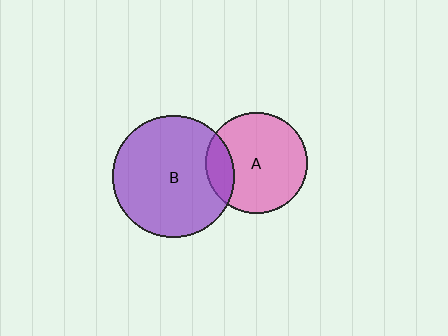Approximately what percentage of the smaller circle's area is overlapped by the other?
Approximately 15%.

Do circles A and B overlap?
Yes.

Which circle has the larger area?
Circle B (purple).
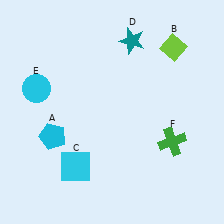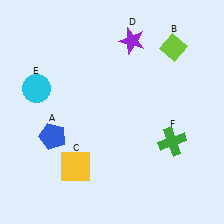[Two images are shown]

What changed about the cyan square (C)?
In Image 1, C is cyan. In Image 2, it changed to yellow.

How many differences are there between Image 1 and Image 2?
There are 3 differences between the two images.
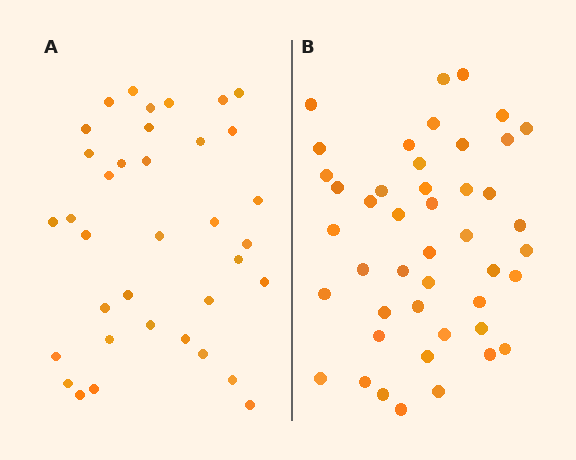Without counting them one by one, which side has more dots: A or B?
Region B (the right region) has more dots.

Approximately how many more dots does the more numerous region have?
Region B has roughly 8 or so more dots than region A.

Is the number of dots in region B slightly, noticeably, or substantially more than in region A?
Region B has noticeably more, but not dramatically so. The ratio is roughly 1.2 to 1.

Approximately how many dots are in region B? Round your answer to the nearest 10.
About 50 dots. (The exact count is 45, which rounds to 50.)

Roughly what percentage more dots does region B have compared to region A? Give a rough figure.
About 25% more.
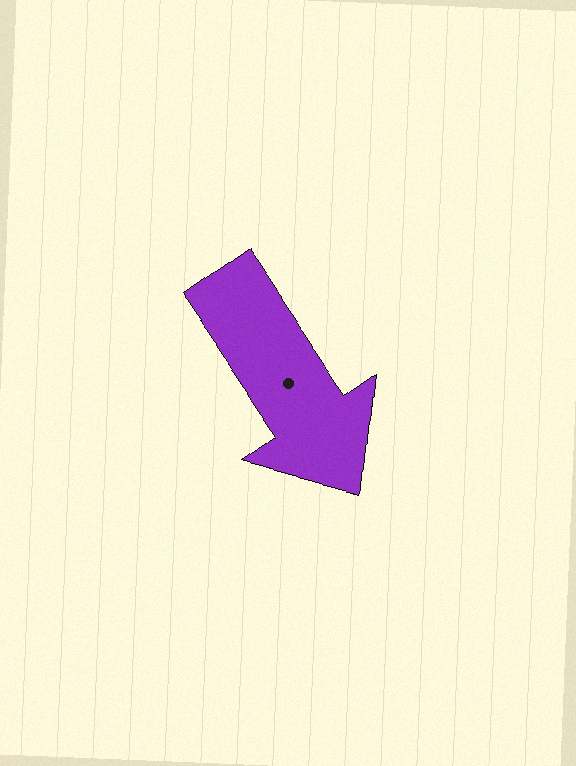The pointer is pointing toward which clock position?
Roughly 5 o'clock.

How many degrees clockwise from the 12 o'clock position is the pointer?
Approximately 145 degrees.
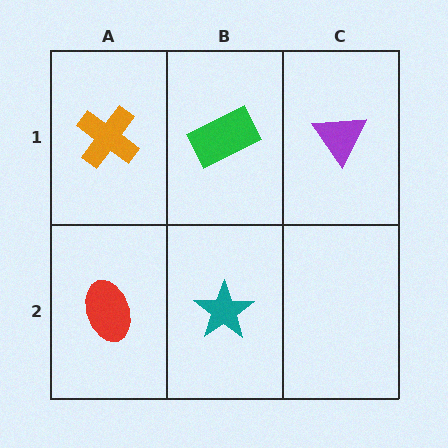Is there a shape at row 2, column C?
No, that cell is empty.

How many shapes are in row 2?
2 shapes.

Task objective | Quote precisely the lines of the data from the line containing "What changed about the cyan square (C)?" through its final line, both included, excluding pictures.

Full solution |
What changed about the cyan square (C)?
In Image 1, C is cyan. In Image 2, it changed to yellow.

How many differences are there between Image 1 and Image 2?
There are 3 differences between the two images.
Without counting them one by one, which side has more dots: A or B?
Region B (the right region) has more dots.

Approximately how many more dots does the more numerous region have?
Region B has roughly 8 or so more dots than region A.

Is the number of dots in region B slightly, noticeably, or substantially more than in region A?
Region B has noticeably more, but not dramatically so. The ratio is roughly 1.2 to 1.

Approximately how many dots are in region B? Round your answer to the nearest 10.
About 50 dots. (The exact count is 45, which rounds to 50.)

Roughly what percentage more dots does region B have compared to region A? Give a rough figure.
About 25% more.
The pointer is pointing toward which clock position?
Roughly 5 o'clock.

How many degrees clockwise from the 12 o'clock position is the pointer?
Approximately 145 degrees.
Is there a shape at row 2, column C?
No, that cell is empty.

How many shapes are in row 2?
2 shapes.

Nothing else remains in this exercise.